YOUR OBJECTIVE: Set down each record below precisely, skipping the pictures.

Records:
============================================================

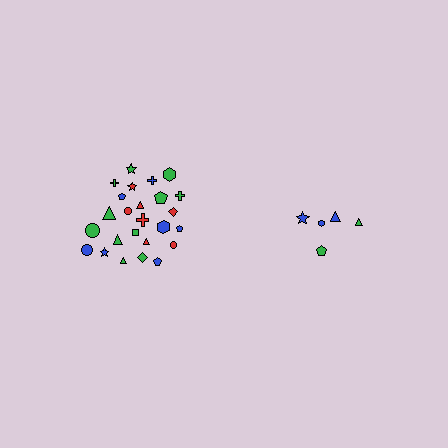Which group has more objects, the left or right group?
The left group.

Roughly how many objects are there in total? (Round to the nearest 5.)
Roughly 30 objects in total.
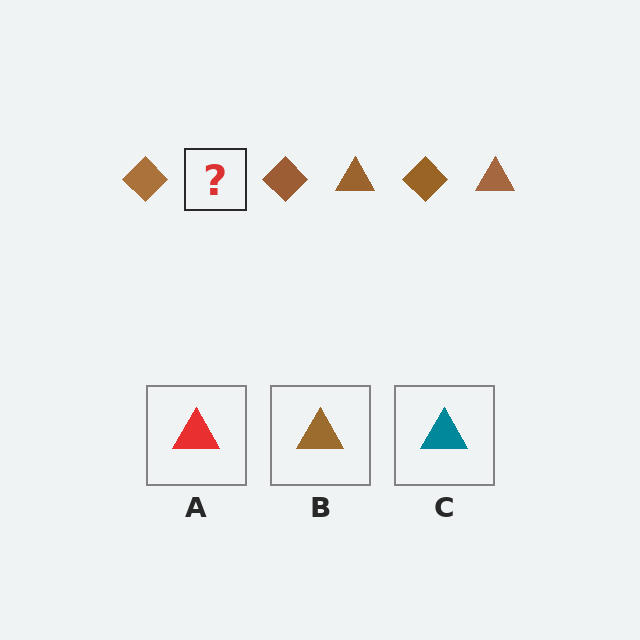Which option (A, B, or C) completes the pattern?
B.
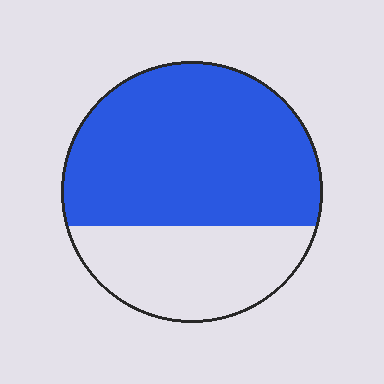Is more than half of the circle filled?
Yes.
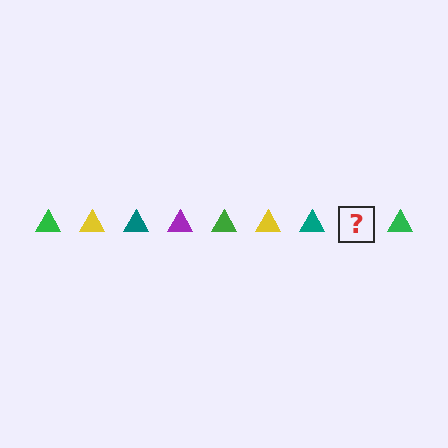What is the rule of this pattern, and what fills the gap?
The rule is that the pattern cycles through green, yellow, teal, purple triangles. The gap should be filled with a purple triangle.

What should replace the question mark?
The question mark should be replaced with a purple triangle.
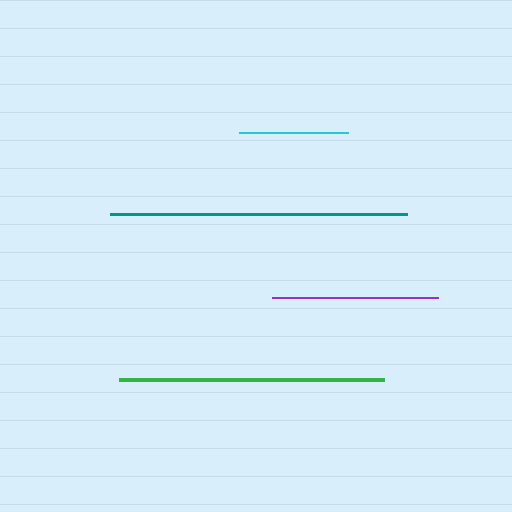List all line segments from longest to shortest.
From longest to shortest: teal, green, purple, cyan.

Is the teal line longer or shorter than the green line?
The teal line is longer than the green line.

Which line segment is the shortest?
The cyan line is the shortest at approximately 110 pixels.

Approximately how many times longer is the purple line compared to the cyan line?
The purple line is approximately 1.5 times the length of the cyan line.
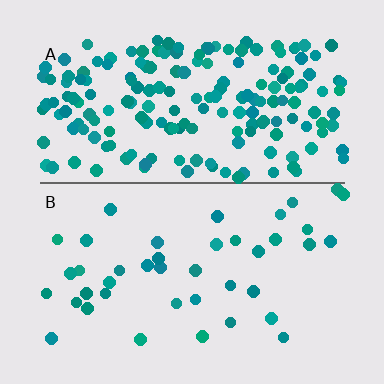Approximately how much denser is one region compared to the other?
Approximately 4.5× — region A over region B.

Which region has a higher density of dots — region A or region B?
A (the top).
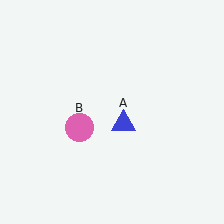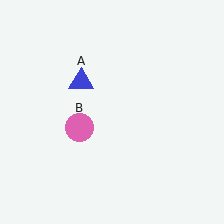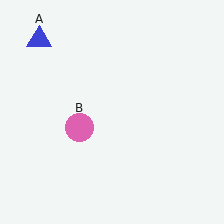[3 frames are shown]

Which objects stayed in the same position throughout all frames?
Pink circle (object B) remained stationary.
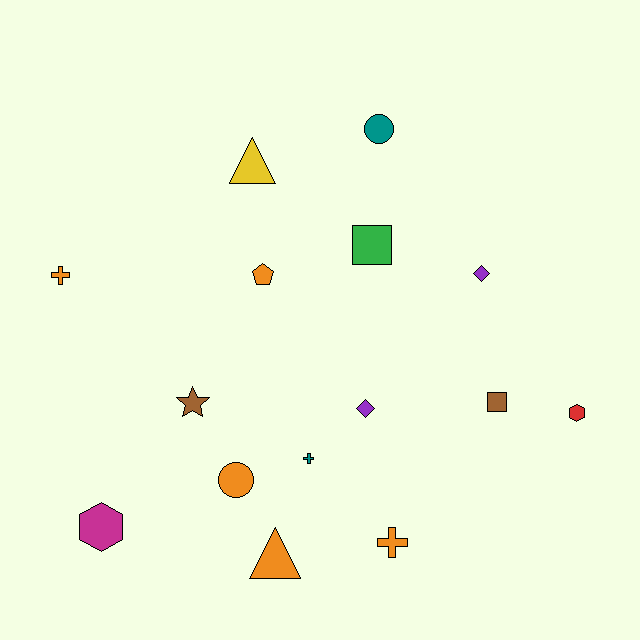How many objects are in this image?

============================================================

THE SOLUTION:
Which group has more objects, the left or right group?
The left group.

Roughly how many objects are there in total? (Round to the nearest 5.)
Roughly 30 objects in total.
Which option (A, B, or C) completes the pattern?
B.
Is more than half of the circle filled?
Yes.
What is the rule of this pattern, and what fills the gap?
The rule is that the pattern cycles through green, yellow, teal, purple triangles. The gap should be filled with a purple triangle.

What should replace the question mark?
The question mark should be replaced with a purple triangle.
List all line segments from longest to shortest.
From longest to shortest: teal, green, purple, cyan.

Is the teal line longer or shorter than the green line?
The teal line is longer than the green line.

Which line segment is the shortest?
The cyan line is the shortest at approximately 110 pixels.

Approximately how many times longer is the purple line compared to the cyan line?
The purple line is approximately 1.5 times the length of the cyan line.
Approximately how much denser is one region compared to the other?
Approximately 4.5× — region A over region B.

Which region has a higher density of dots — region A or region B?
A (the top).
[3 frames are shown]

Which objects stayed in the same position throughout all frames?
Pink circle (object B) remained stationary.
How many objects are in this image?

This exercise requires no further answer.